Records for processing:
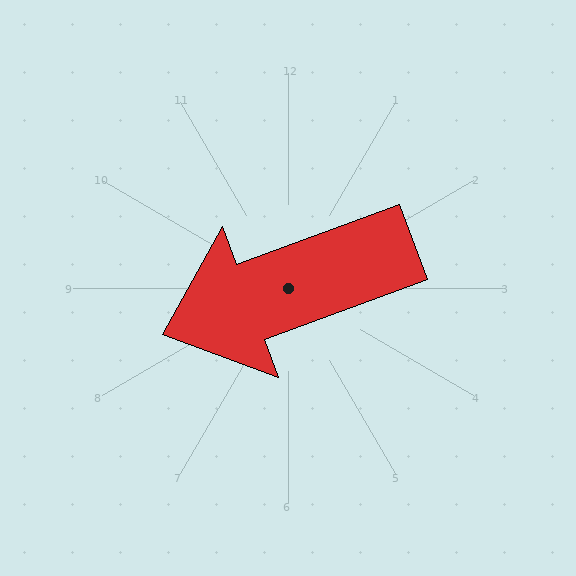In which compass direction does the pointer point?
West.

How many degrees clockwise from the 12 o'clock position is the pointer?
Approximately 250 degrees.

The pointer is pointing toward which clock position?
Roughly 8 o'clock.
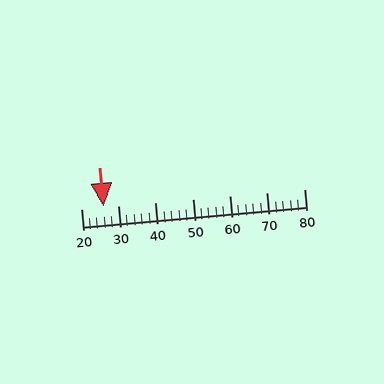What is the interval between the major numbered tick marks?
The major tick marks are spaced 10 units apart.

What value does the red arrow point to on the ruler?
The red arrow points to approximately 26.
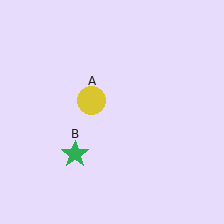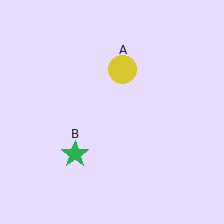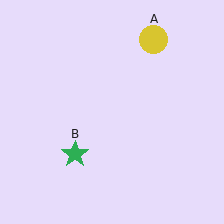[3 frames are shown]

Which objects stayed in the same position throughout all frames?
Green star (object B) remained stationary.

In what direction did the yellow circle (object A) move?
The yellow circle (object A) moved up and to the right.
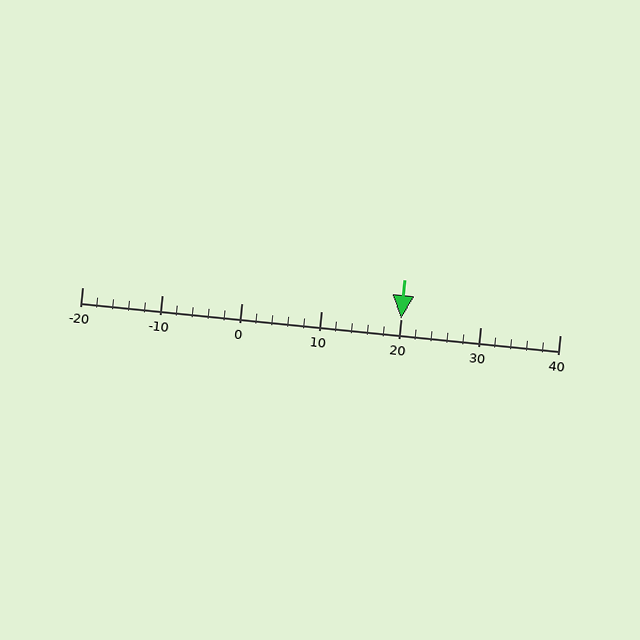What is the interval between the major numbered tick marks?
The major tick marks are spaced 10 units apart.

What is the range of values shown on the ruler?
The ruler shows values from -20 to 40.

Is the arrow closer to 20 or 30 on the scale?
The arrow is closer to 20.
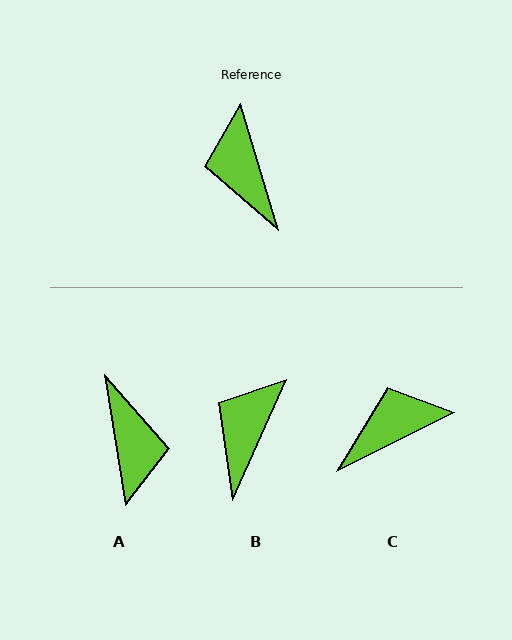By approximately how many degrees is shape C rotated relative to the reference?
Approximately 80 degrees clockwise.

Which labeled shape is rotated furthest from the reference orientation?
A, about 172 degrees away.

Instructions to follow: Transcribe the records above exactly, omitting every picture they contain.

Answer:
In which compass direction does the pointer point?
West.

How many degrees clockwise from the 12 o'clock position is the pointer?
Approximately 250 degrees.

The pointer is pointing toward which clock position?
Roughly 8 o'clock.
What is the interval between the major numbered tick marks?
The major tick marks are spaced 10 units apart.

What value does the red arrow point to on the ruler?
The red arrow points to approximately 26.
[3 frames are shown]

Which objects stayed in the same position throughout all frames?
Green star (object B) remained stationary.

In what direction did the yellow circle (object A) move?
The yellow circle (object A) moved up and to the right.
What is the interval between the major numbered tick marks?
The major tick marks are spaced 10 units apart.

What is the range of values shown on the ruler?
The ruler shows values from -20 to 40.

Is the arrow closer to 20 or 30 on the scale?
The arrow is closer to 20.
By approximately how many degrees is shape C rotated relative to the reference?
Approximately 80 degrees clockwise.

Which labeled shape is rotated furthest from the reference orientation?
A, about 172 degrees away.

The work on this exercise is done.